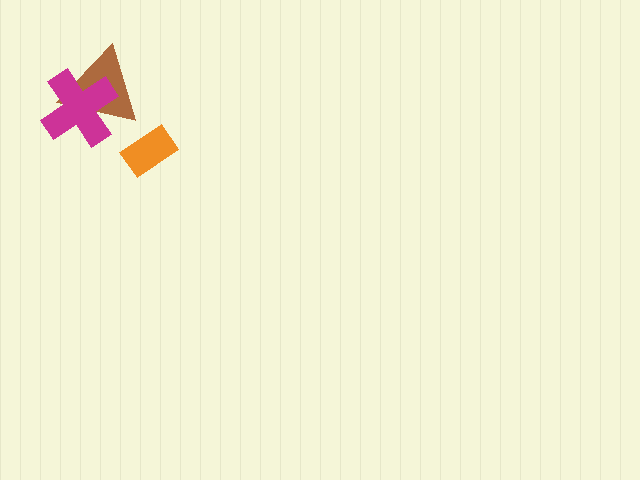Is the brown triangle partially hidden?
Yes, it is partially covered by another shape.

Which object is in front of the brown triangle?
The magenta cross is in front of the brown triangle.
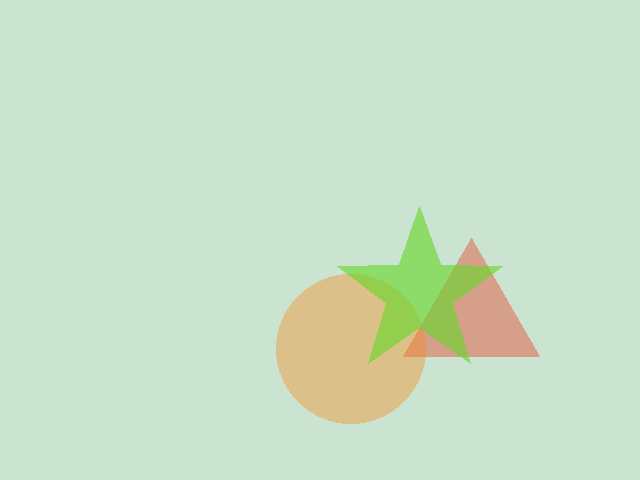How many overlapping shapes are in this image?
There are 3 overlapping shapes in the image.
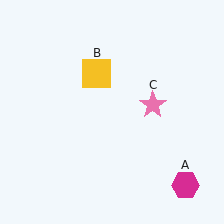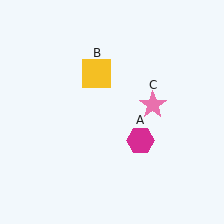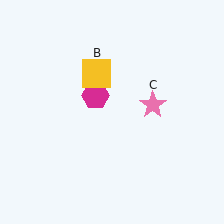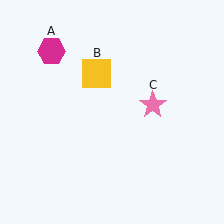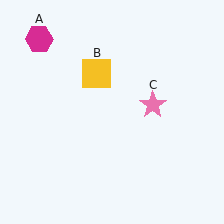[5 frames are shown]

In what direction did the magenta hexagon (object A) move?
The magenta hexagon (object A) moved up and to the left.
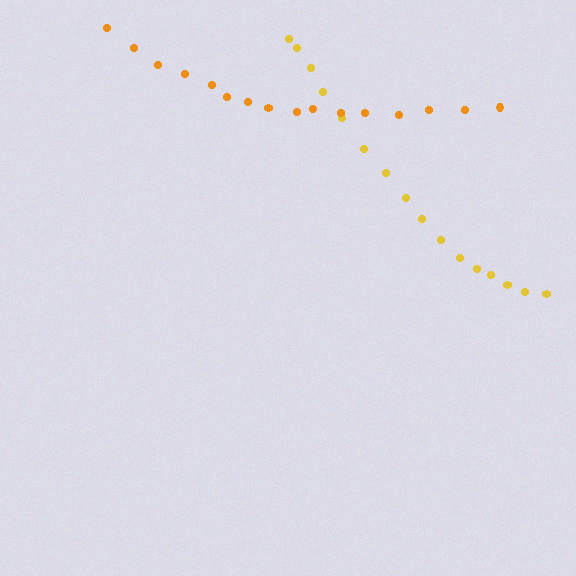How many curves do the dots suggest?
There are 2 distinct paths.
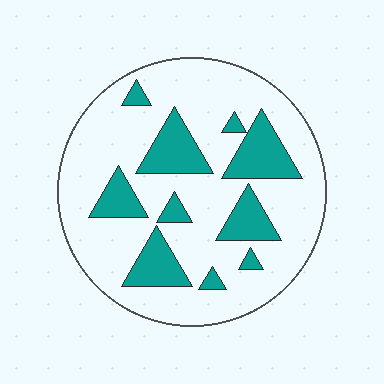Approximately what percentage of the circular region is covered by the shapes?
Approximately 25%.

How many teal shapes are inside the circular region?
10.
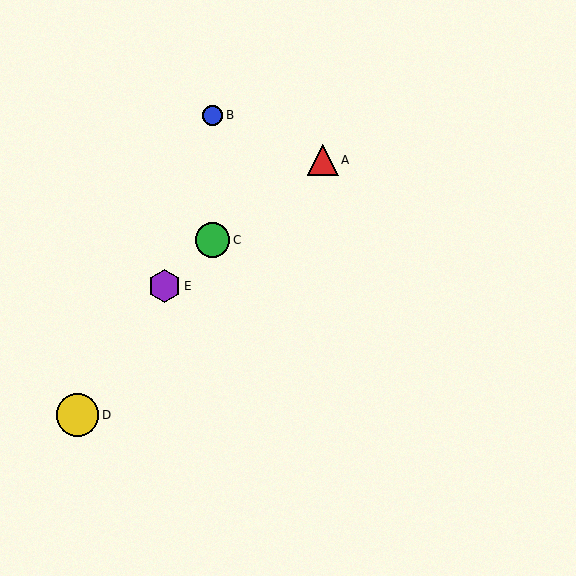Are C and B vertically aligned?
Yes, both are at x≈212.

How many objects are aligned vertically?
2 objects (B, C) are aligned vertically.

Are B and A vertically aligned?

--

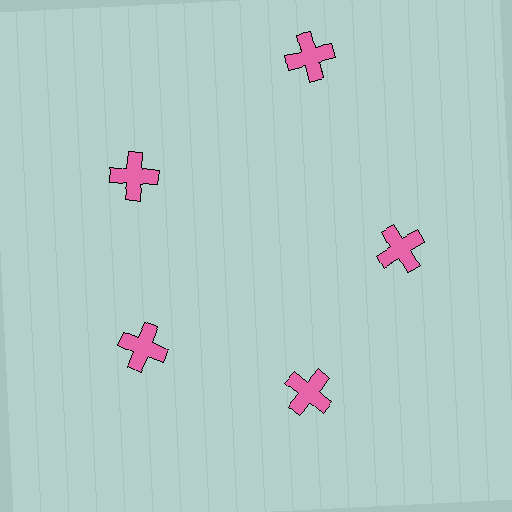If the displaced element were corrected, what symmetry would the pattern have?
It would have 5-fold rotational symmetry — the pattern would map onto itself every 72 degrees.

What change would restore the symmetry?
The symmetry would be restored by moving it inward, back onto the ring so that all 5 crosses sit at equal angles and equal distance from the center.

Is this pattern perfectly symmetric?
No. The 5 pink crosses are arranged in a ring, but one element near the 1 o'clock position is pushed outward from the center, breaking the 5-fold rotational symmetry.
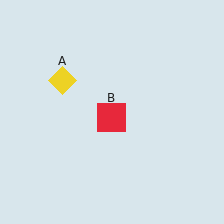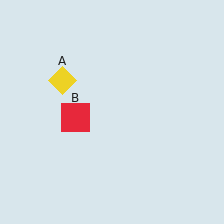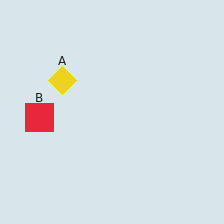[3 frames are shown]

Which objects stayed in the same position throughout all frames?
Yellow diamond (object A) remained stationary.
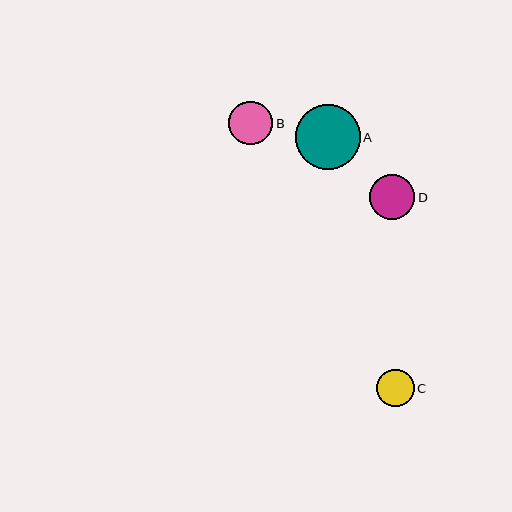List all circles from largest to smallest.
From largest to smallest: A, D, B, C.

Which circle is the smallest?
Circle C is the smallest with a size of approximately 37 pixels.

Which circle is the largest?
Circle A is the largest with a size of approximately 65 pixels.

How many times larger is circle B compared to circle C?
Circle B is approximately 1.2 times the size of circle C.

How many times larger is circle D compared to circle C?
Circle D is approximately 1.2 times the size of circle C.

THE REQUEST
Repeat exactly the stretch of lines that opens with the line containing "Which object is" and closes with the line containing "Are B and A vertically aligned?". Leave the pictures out, and add nothing.

ANSWER
Which object is in front of the brown triangle?
The magenta cross is in front of the brown triangle.
How many overlapping shapes are in this image?
There are 3 overlapping shapes in the image.
[5 frames are shown]

In what direction did the magenta hexagon (object A) move?
The magenta hexagon (object A) moved up and to the left.
How many curves do the dots suggest?
There are 2 distinct paths.
Approximately what percentage of the circular region is covered by the shapes?
Approximately 25%.

How many teal shapes are inside the circular region?
10.
Are C and B vertically aligned?
Yes, both are at x≈212.

How many objects are aligned vertically?
2 objects (B, C) are aligned vertically.

Are B and A vertically aligned?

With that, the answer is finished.